*EXTRACTED ENTRIES*:
:::
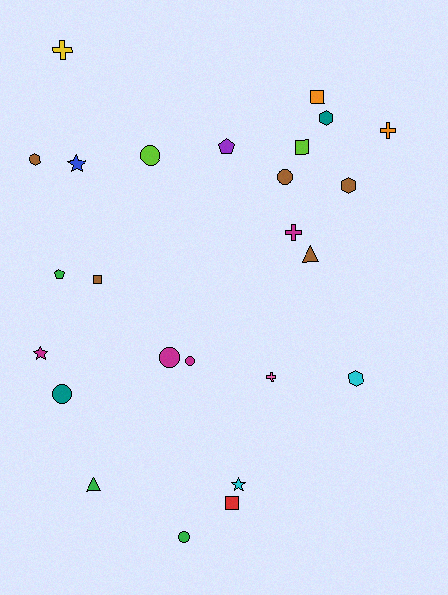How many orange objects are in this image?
There are 2 orange objects.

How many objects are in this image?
There are 25 objects.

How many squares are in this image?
There are 4 squares.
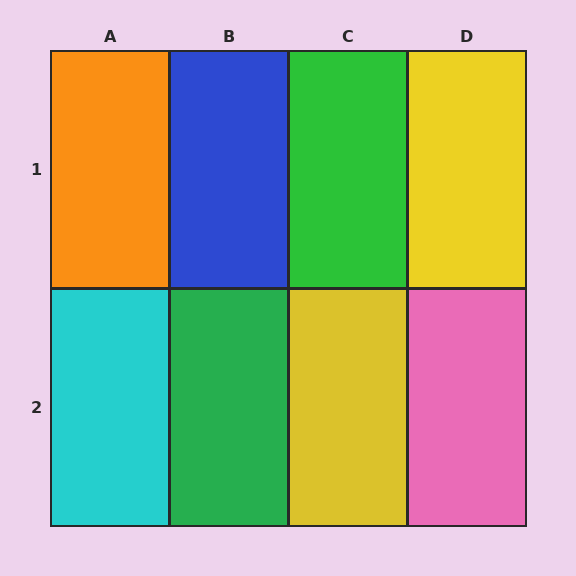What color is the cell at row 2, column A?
Cyan.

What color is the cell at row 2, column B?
Green.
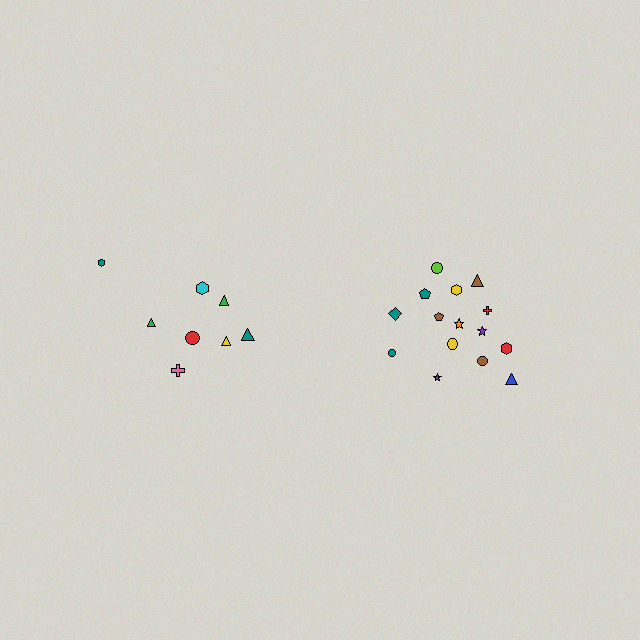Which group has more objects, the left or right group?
The right group.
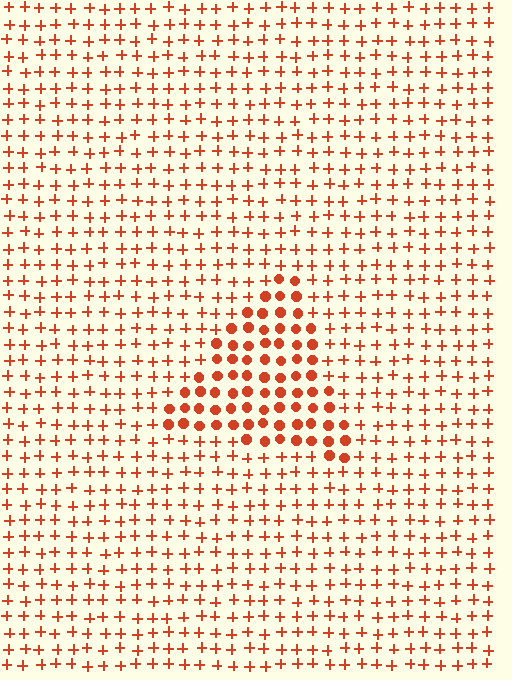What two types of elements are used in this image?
The image uses circles inside the triangle region and plus signs outside it.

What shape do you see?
I see a triangle.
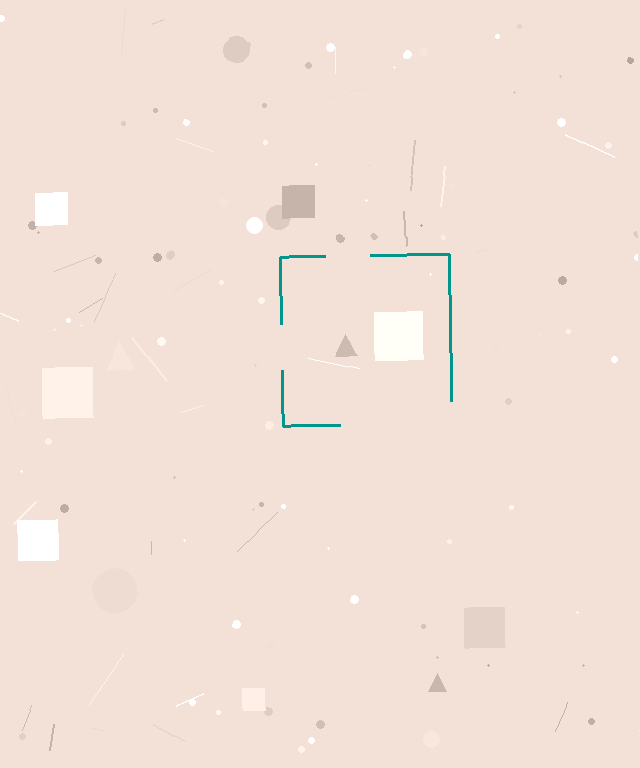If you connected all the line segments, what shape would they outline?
They would outline a square.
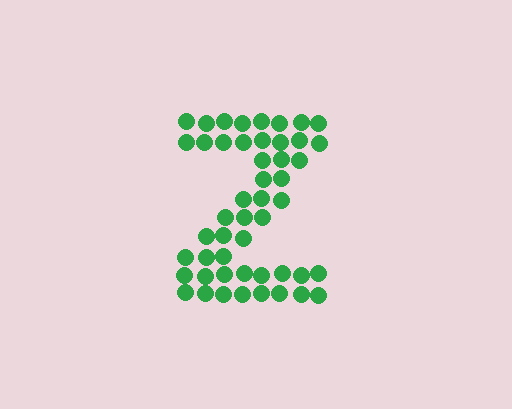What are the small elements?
The small elements are circles.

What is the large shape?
The large shape is the letter Z.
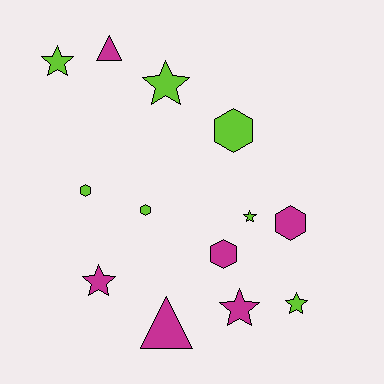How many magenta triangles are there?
There are 2 magenta triangles.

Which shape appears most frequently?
Star, with 6 objects.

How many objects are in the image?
There are 13 objects.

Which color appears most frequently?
Lime, with 7 objects.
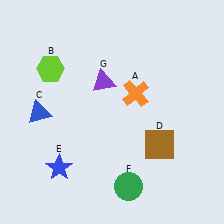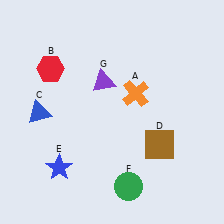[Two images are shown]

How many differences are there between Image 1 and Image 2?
There is 1 difference between the two images.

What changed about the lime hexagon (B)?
In Image 1, B is lime. In Image 2, it changed to red.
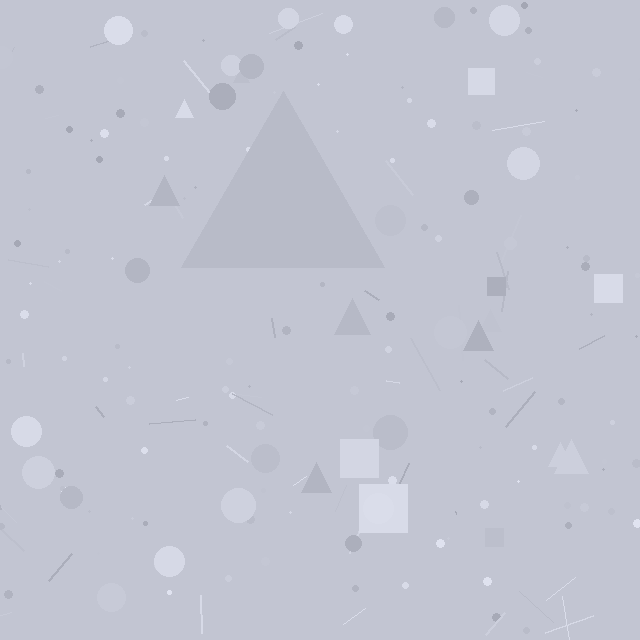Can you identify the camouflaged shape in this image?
:::
*STATED GOAL*: No pictures belong in the copy: reproduce exactly the lines above from the one that contains "What color is the cell at row 2, column A?" through the last line of the entries.

*THE RESPONSE*:
What color is the cell at row 2, column A?
Cyan.

What color is the cell at row 2, column B?
Green.
Which group has more objects, the left or right group?
The right group.
What two types of elements are used in this image?
The image uses circles inside the triangle region and plus signs outside it.

What shape do you see?
I see a triangle.
If you connected all the line segments, what shape would they outline?
They would outline a square.
What are the small elements?
The small elements are circles.

What is the large shape?
The large shape is the letter Z.
How many magenta triangles are there?
There are 2 magenta triangles.

Which shape appears most frequently?
Star, with 6 objects.

How many objects are in the image?
There are 13 objects.

Which color appears most frequently?
Lime, with 7 objects.
[Two images are shown]

How many differences are there between Image 1 and Image 2?
There is 1 difference between the two images.

What changed about the lime hexagon (B)?
In Image 1, B is lime. In Image 2, it changed to red.
Can you identify the camouflaged shape in this image?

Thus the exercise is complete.